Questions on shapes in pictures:
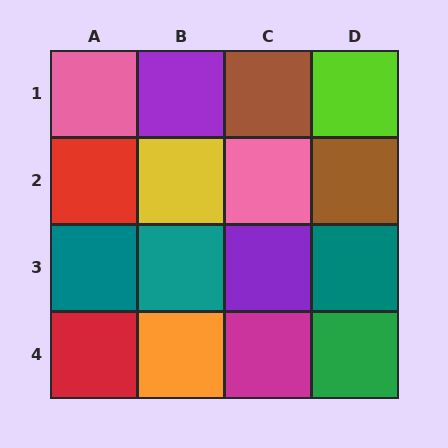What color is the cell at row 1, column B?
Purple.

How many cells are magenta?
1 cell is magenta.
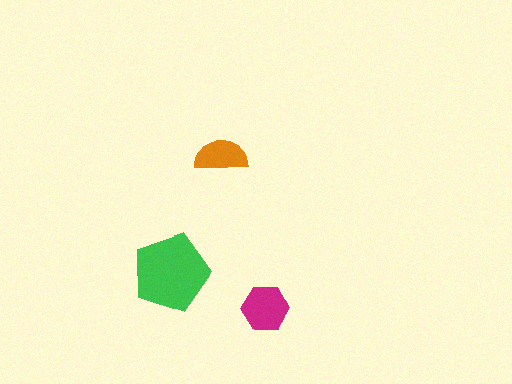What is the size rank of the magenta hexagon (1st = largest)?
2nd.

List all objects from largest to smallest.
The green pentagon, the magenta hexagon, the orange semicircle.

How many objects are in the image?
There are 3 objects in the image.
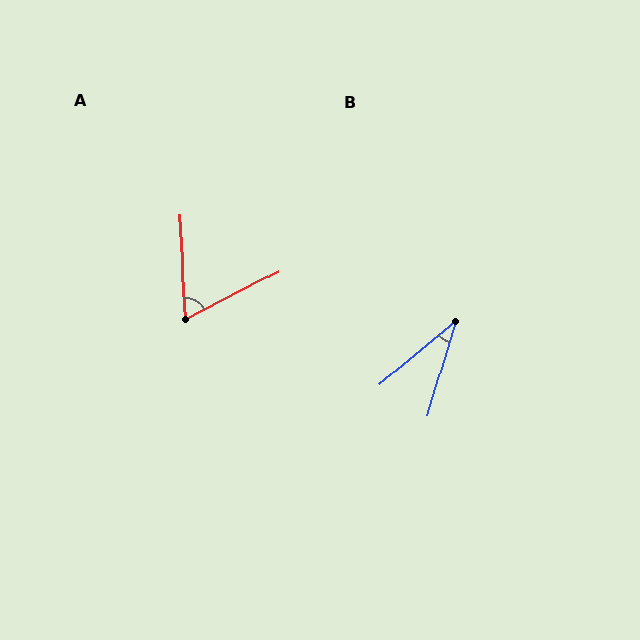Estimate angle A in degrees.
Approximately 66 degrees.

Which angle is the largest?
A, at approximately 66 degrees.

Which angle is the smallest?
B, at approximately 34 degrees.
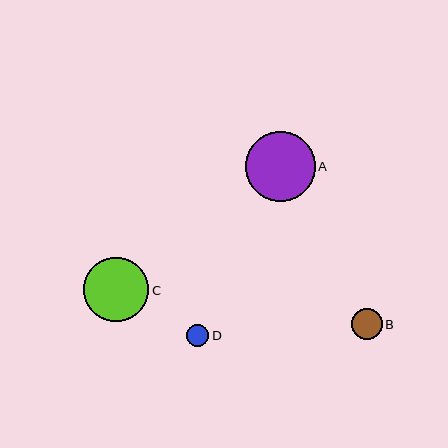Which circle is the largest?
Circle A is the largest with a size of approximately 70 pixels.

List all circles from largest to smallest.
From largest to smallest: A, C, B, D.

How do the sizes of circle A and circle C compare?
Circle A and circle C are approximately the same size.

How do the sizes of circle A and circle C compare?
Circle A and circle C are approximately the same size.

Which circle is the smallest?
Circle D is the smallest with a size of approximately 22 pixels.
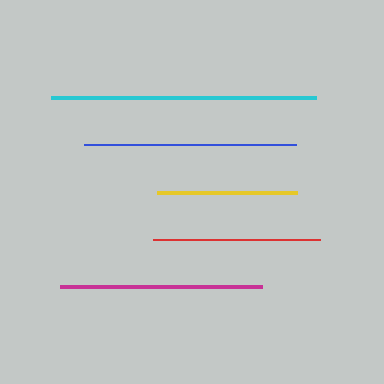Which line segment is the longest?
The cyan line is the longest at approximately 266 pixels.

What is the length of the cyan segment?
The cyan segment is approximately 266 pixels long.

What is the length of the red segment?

● Activity
Please copy the preceding records exactly and omit the images.

● Written response
What color is the cell at row 1, column B?
Purple.

How many cells are magenta?
1 cell is magenta.
What is the size rank of the magenta hexagon (1st = largest)?
2nd.

List all objects from largest to smallest.
The green pentagon, the magenta hexagon, the orange semicircle.

How many objects are in the image?
There are 3 objects in the image.
Estimate angle A in degrees.
Approximately 66 degrees.

Which angle is the largest?
A, at approximately 66 degrees.

Which angle is the smallest?
B, at approximately 34 degrees.
Which circle is the largest?
Circle A is the largest with a size of approximately 70 pixels.

List all circles from largest to smallest.
From largest to smallest: A, C, B, D.

How do the sizes of circle A and circle C compare?
Circle A and circle C are approximately the same size.

How do the sizes of circle A and circle C compare?
Circle A and circle C are approximately the same size.

Which circle is the smallest?
Circle D is the smallest with a size of approximately 22 pixels.
Which line segment is the longest?
The cyan line is the longest at approximately 266 pixels.

What is the length of the cyan segment?
The cyan segment is approximately 266 pixels long.

What is the length of the red segment?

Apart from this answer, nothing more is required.